● **EXERCISE OBJECTIVE**: Retype, word for word, every line starting at the line with "How many objects are in the image?" and ending with the final line of the entries; skip the pictures.

Records from a data source:
+ + + + + + +

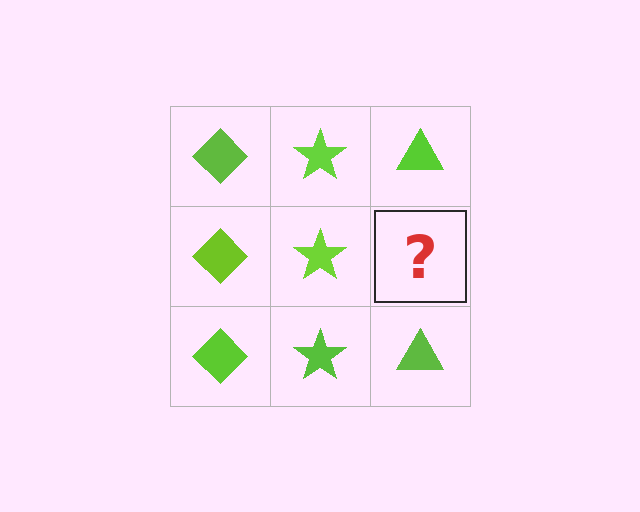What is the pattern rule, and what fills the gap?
The rule is that each column has a consistent shape. The gap should be filled with a lime triangle.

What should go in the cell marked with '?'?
The missing cell should contain a lime triangle.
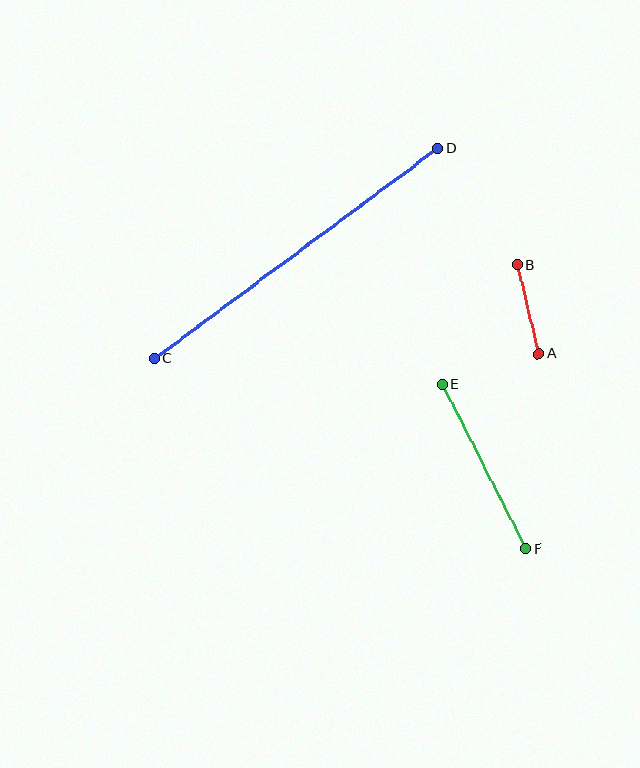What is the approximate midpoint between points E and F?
The midpoint is at approximately (484, 466) pixels.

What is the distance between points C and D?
The distance is approximately 353 pixels.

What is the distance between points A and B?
The distance is approximately 91 pixels.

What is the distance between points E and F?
The distance is approximately 184 pixels.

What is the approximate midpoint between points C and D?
The midpoint is at approximately (296, 253) pixels.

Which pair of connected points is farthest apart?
Points C and D are farthest apart.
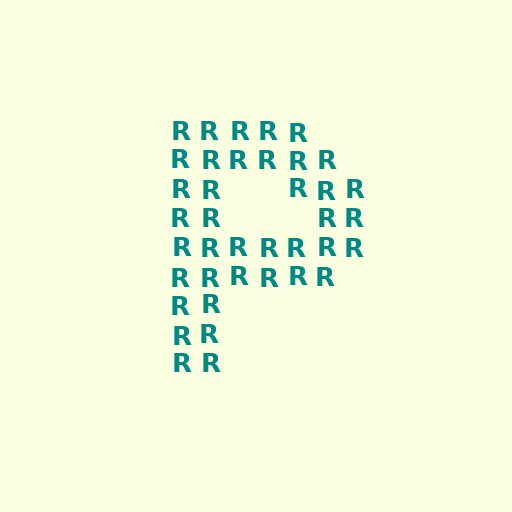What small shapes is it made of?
It is made of small letter R's.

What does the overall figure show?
The overall figure shows the letter P.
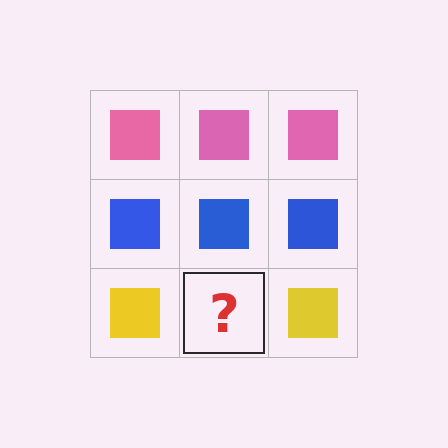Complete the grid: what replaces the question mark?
The question mark should be replaced with a yellow square.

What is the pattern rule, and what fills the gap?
The rule is that each row has a consistent color. The gap should be filled with a yellow square.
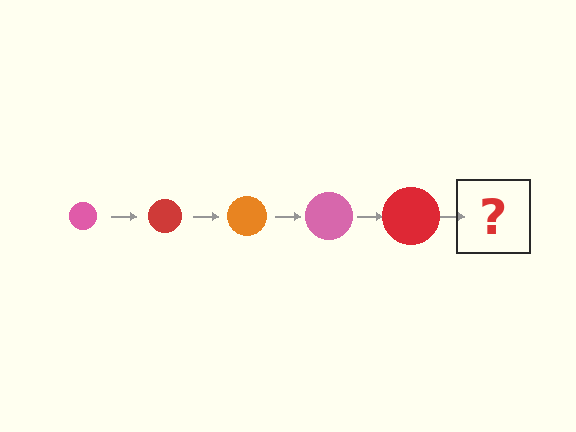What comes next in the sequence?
The next element should be an orange circle, larger than the previous one.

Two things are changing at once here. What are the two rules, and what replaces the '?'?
The two rules are that the circle grows larger each step and the color cycles through pink, red, and orange. The '?' should be an orange circle, larger than the previous one.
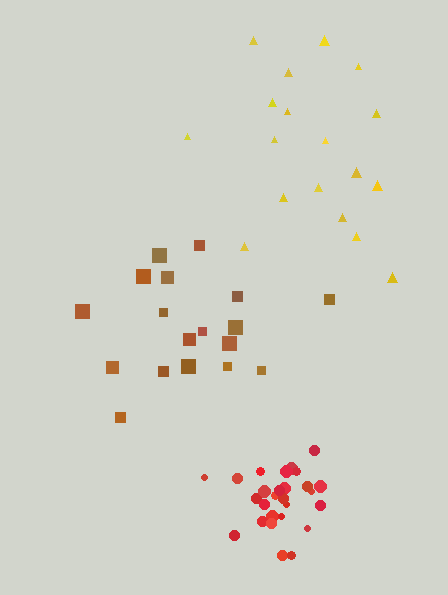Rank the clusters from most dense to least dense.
red, brown, yellow.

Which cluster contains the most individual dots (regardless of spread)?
Red (27).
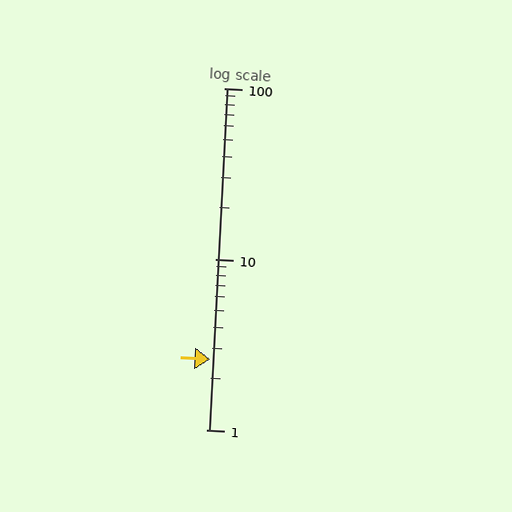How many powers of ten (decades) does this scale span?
The scale spans 2 decades, from 1 to 100.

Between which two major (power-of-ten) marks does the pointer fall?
The pointer is between 1 and 10.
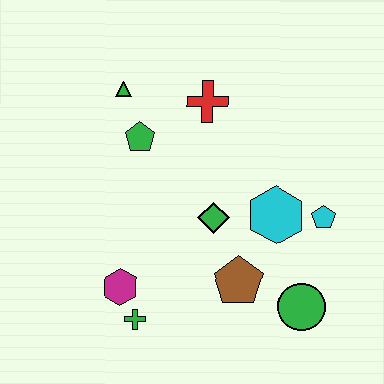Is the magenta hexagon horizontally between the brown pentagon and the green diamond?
No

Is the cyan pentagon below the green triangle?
Yes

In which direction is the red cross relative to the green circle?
The red cross is above the green circle.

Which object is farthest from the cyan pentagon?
The green triangle is farthest from the cyan pentagon.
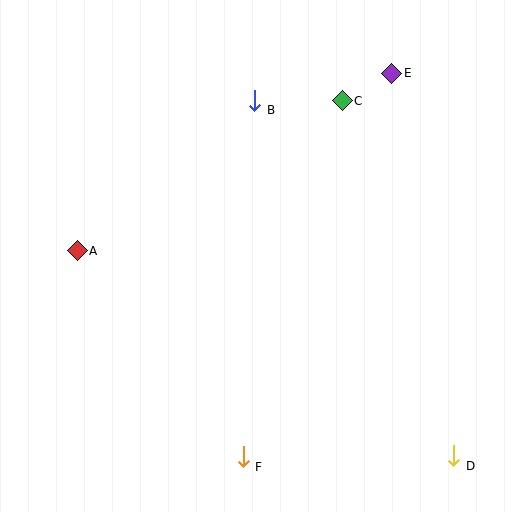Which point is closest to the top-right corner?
Point E is closest to the top-right corner.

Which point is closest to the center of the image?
Point B at (255, 110) is closest to the center.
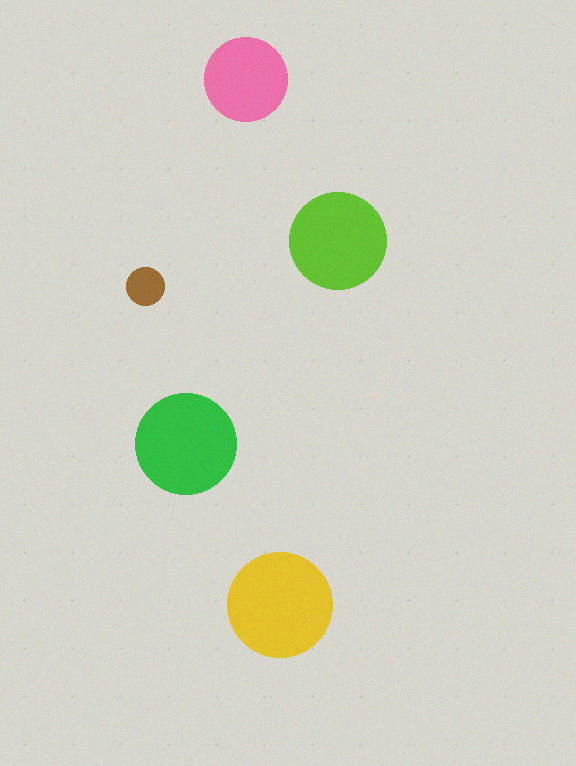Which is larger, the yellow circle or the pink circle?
The yellow one.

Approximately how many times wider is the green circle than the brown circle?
About 2.5 times wider.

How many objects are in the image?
There are 5 objects in the image.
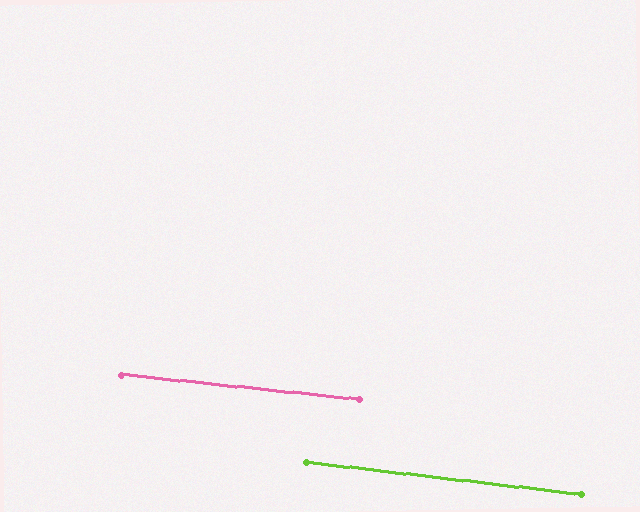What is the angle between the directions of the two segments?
Approximately 1 degree.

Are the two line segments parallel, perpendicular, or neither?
Parallel — their directions differ by only 0.7°.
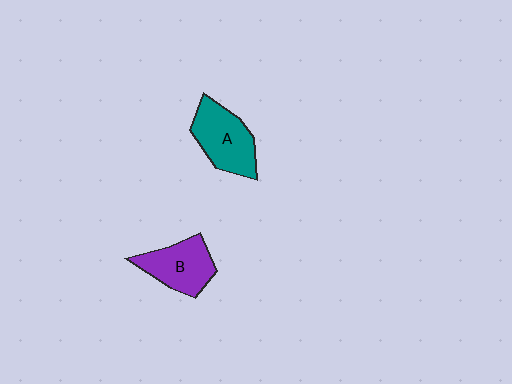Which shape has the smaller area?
Shape B (purple).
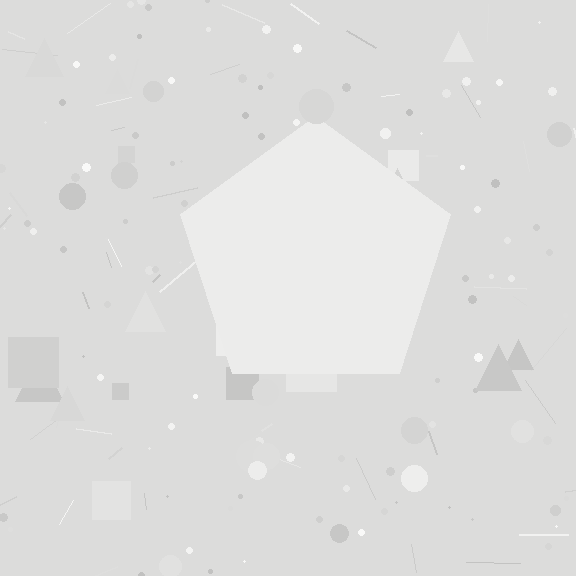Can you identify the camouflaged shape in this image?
The camouflaged shape is a pentagon.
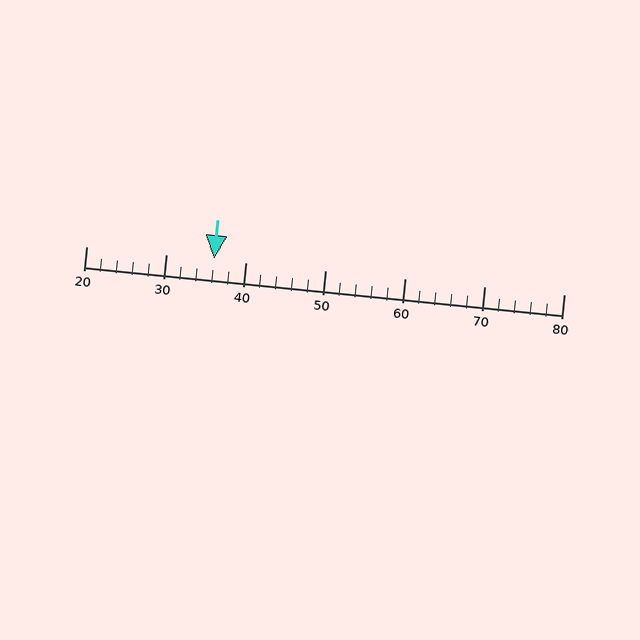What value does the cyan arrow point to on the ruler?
The cyan arrow points to approximately 36.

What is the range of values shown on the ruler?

+ + + + + + +

● **ANSWER FOR THIS EXERCISE**:
How many objects are in the image?
There are 5 objects in the image.
What is the angle between the directions of the two segments?
Approximately 1 degree.

Are the two line segments parallel, perpendicular, or neither?
Parallel — their directions differ by only 0.7°.
Which shape has the smaller area?
Shape B (purple).
Can you identify the camouflaged shape in this image?
The camouflaged shape is a pentagon.
What value does the cyan arrow point to on the ruler?
The cyan arrow points to approximately 36.

What is the range of values shown on the ruler?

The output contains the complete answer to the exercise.